## INSTRUCTION
The records below must be copied in full; omit the images.

[Questions about pictured shapes]
* START *
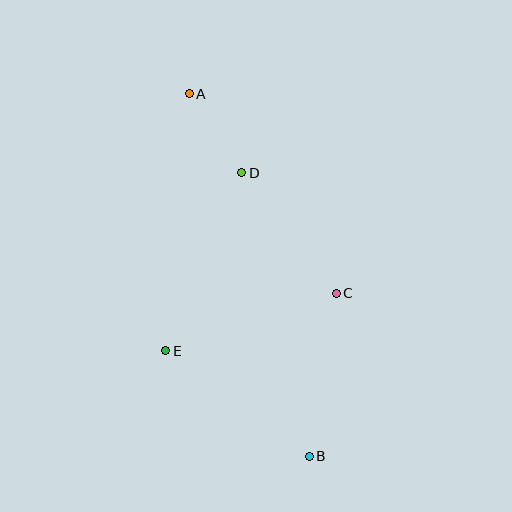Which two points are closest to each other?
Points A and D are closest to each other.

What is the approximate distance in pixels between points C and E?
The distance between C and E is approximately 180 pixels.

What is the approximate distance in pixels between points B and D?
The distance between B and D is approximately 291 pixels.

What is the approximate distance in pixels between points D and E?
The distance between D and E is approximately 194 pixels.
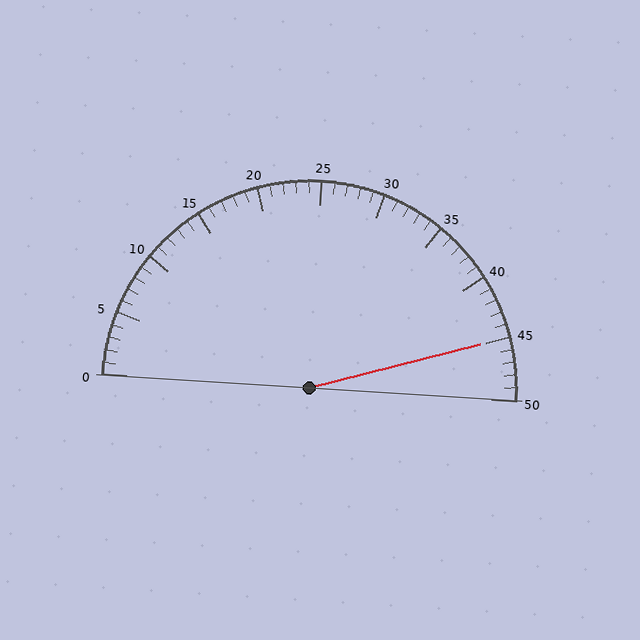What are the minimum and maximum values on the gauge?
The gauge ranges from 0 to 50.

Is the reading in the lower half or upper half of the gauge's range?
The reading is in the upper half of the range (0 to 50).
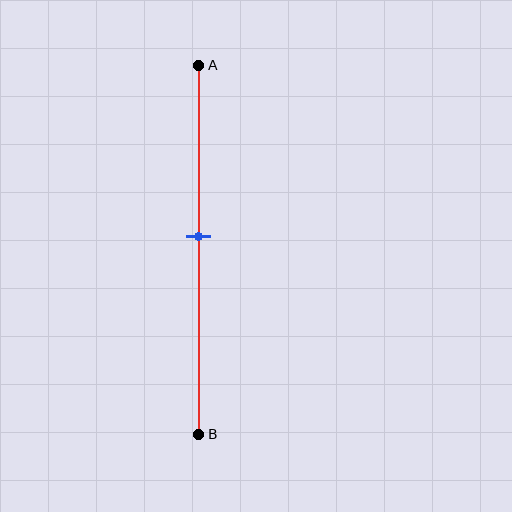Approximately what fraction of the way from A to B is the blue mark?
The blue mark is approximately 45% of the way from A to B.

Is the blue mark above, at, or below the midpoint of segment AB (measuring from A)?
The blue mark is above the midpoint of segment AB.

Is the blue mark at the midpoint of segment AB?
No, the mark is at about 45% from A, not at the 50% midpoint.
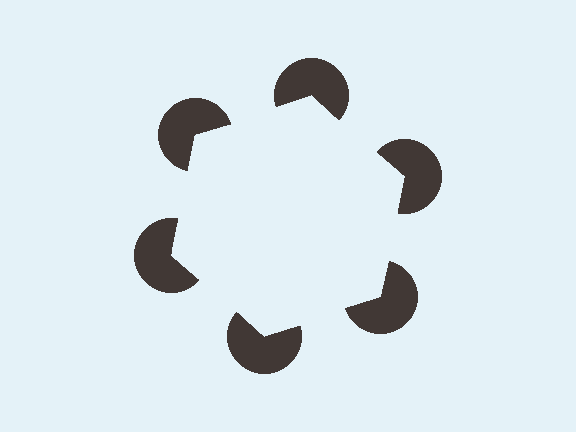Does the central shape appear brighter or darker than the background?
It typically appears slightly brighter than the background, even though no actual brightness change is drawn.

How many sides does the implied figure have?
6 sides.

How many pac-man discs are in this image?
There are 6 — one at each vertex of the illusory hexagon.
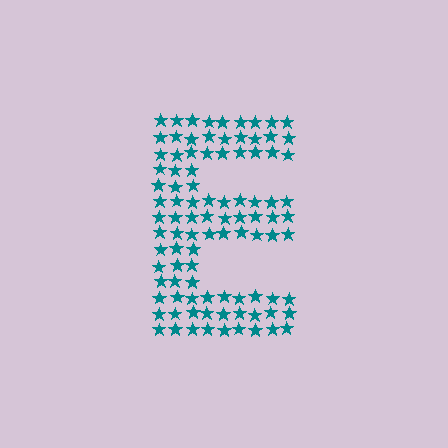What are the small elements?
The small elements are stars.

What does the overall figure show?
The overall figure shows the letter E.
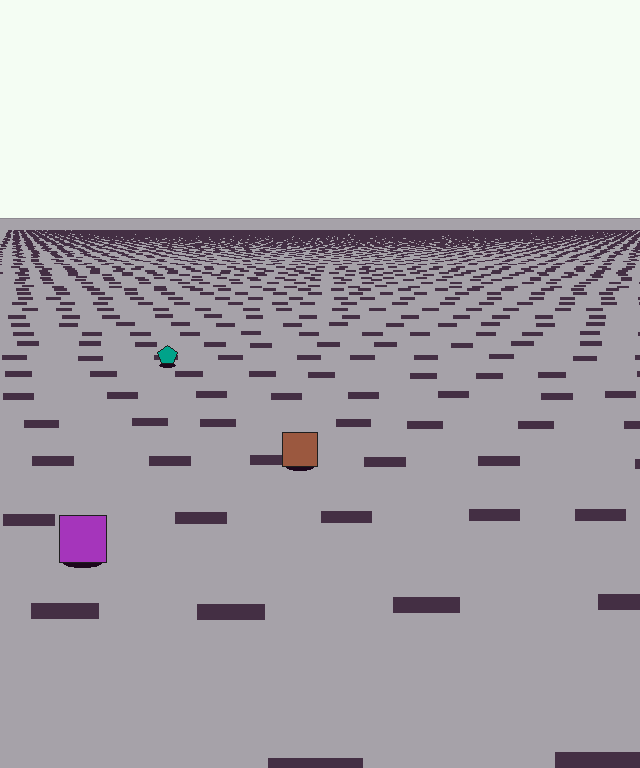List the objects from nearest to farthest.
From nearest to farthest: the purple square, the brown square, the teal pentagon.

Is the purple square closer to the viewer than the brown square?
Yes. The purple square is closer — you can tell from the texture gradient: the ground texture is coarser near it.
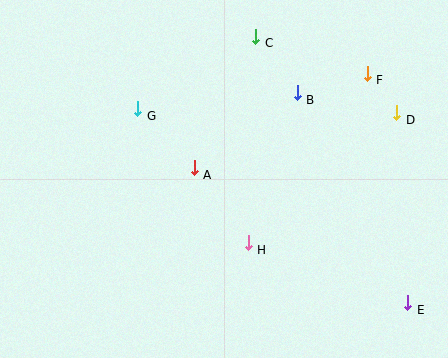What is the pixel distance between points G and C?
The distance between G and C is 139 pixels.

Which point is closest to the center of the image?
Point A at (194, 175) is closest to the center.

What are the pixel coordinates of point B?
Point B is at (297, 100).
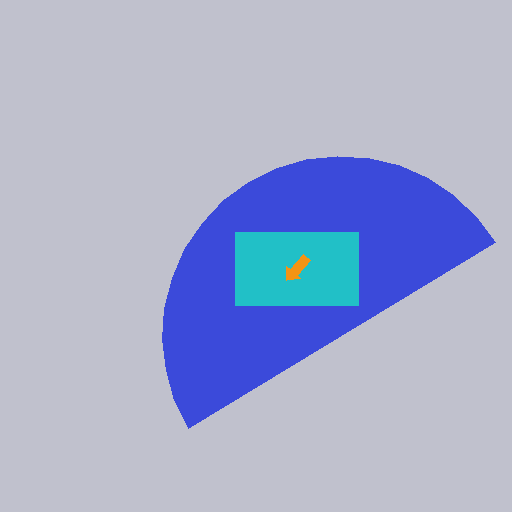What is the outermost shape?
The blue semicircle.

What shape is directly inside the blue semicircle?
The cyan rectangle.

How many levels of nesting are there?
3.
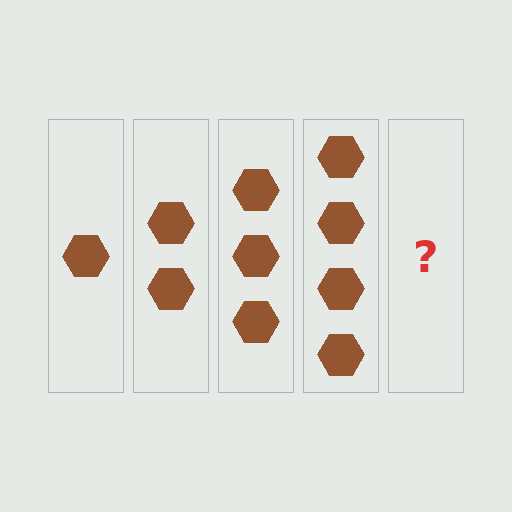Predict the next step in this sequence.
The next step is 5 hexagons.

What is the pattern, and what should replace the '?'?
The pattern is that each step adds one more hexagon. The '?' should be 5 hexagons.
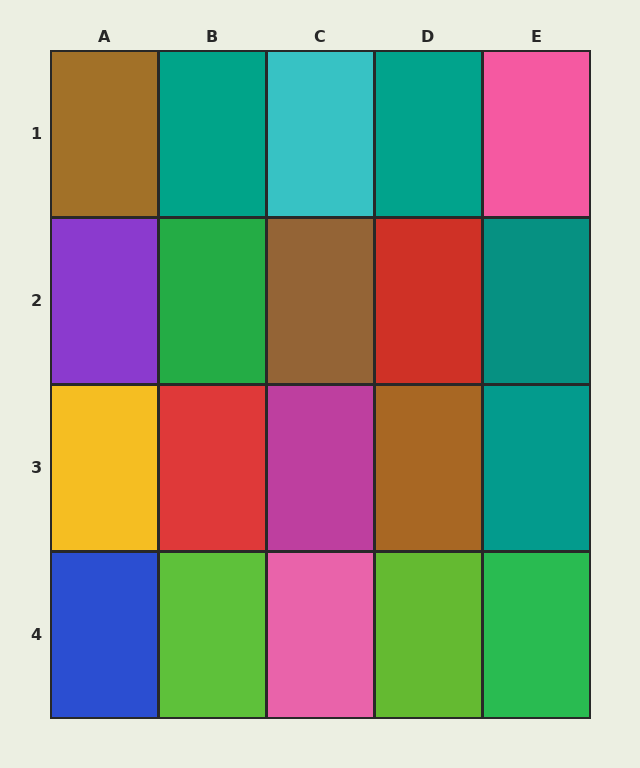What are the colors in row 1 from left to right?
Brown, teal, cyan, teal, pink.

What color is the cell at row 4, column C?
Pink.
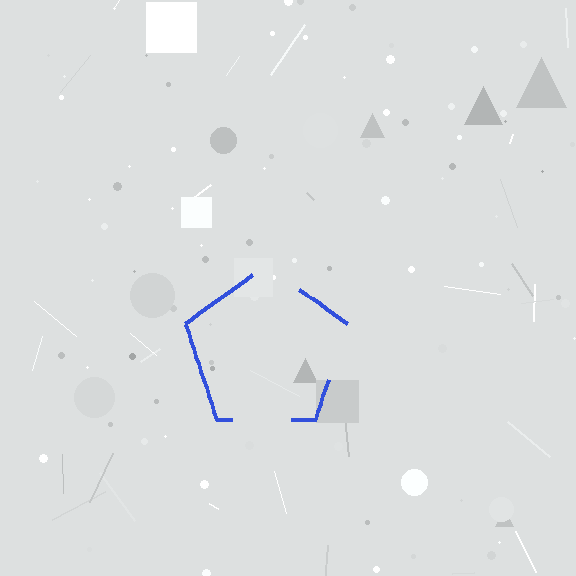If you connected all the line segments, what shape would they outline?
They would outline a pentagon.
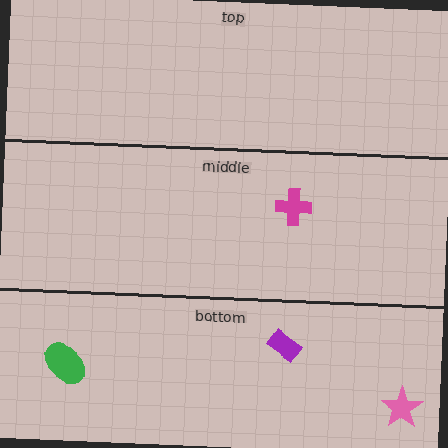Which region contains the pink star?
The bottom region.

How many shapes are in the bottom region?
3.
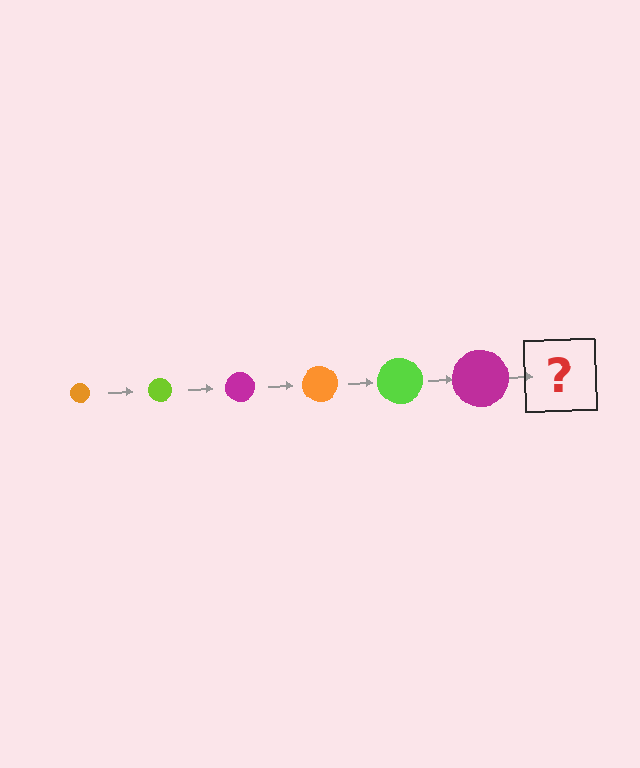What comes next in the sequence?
* END *
## WRITTEN ANSWER
Which two points are closest to each other?
Points A and D are closest to each other.

What is the approximate distance in pixels between points C and E?
The distance between C and E is approximately 180 pixels.

What is the approximate distance in pixels between points B and D?
The distance between B and D is approximately 291 pixels.

What is the approximate distance in pixels between points D and E?
The distance between D and E is approximately 194 pixels.
What are the minimum and maximum values on the gauge?
The gauge ranges from 0 to 50.

Is the reading in the lower half or upper half of the gauge's range?
The reading is in the upper half of the range (0 to 50).
Approximately what fraction of the way from A to B is the blue mark?
The blue mark is approximately 45% of the way from A to B.

Is the blue mark above, at, or below the midpoint of segment AB (measuring from A)?
The blue mark is above the midpoint of segment AB.

Is the blue mark at the midpoint of segment AB?
No, the mark is at about 45% from A, not at the 50% midpoint.
Does the central shape appear brighter or darker than the background?
It typically appears slightly brighter than the background, even though no actual brightness change is drawn.

How many sides does the implied figure have?
6 sides.

How many pac-man discs are in this image?
There are 6 — one at each vertex of the illusory hexagon.
What are the small elements?
The small elements are stars.

What does the overall figure show?
The overall figure shows the letter E.
List the objects from nearest to farthest.
From nearest to farthest: the purple square, the brown square, the teal pentagon.

Is the purple square closer to the viewer than the brown square?
Yes. The purple square is closer — you can tell from the texture gradient: the ground texture is coarser near it.
What is the pixel distance between points G and C?
The distance between G and C is 139 pixels.

Which point is closest to the center of the image?
Point A at (194, 175) is closest to the center.

What are the pixel coordinates of point B?
Point B is at (297, 100).
What is the outermost shape?
The blue semicircle.

What shape is directly inside the blue semicircle?
The cyan rectangle.

How many levels of nesting are there?
3.
Predict the next step in this sequence.
The next step is 5 hexagons.

What is the pattern, and what should replace the '?'?
The pattern is that each step adds one more hexagon. The '?' should be 5 hexagons.
What are the colors in row 1 from left to right?
Brown, teal, cyan, teal, pink.

What color is the cell at row 4, column C?
Pink.
If you connected all the line segments, what shape would they outline?
They would outline a pentagon.
Which region contains the pink star?
The bottom region.

How many shapes are in the bottom region?
3.
What comes next in the sequence?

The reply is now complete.